What you have to do:
Leave out the pictures and retype exactly the lines from the one with "How many brown" through the end of the records.

Working data:

+++

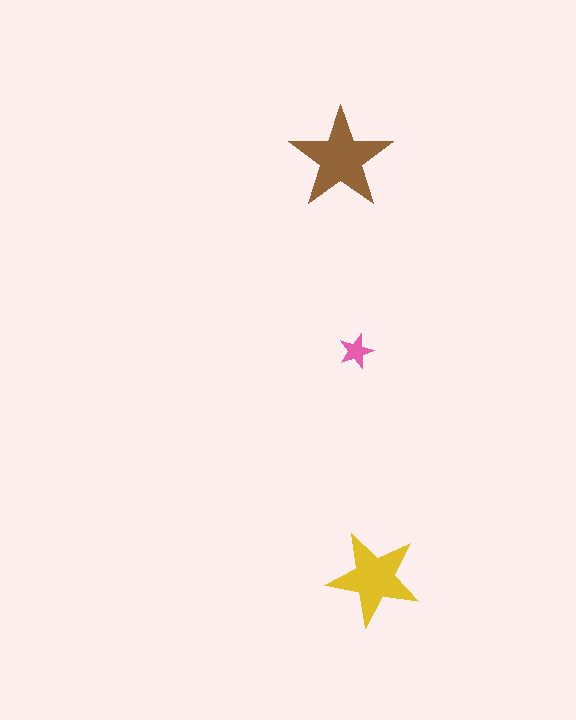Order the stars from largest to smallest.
the brown one, the yellow one, the pink one.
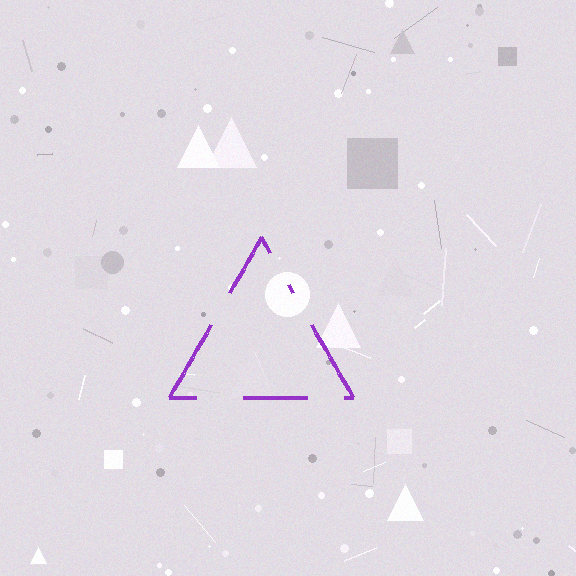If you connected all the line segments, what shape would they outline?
They would outline a triangle.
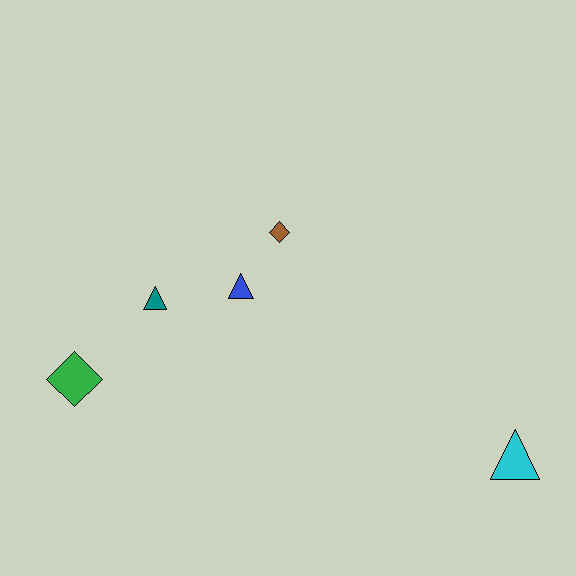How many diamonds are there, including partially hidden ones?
There are 2 diamonds.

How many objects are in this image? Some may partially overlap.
There are 5 objects.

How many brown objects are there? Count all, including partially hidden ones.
There is 1 brown object.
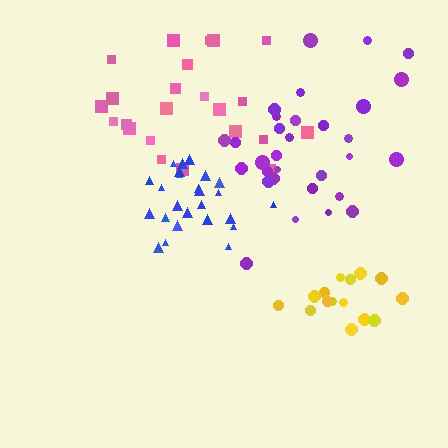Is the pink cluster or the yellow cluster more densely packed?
Yellow.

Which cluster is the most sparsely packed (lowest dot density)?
Pink.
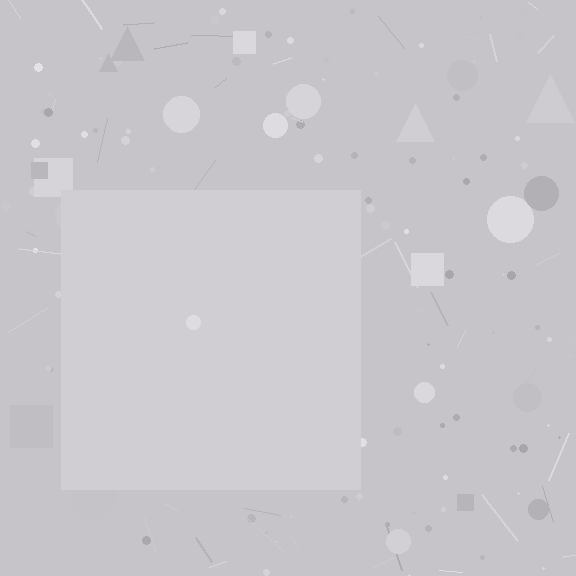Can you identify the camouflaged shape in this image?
The camouflaged shape is a square.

+++

Full solution:
How many brown objects are there? Count all, including partially hidden ones.
There is 1 brown object.
Is the pink cluster or the yellow cluster more densely packed?
Yellow.

Which cluster is the most sparsely packed (lowest dot density)?
Pink.
Can you identify the camouflaged shape in this image?
The camouflaged shape is a square.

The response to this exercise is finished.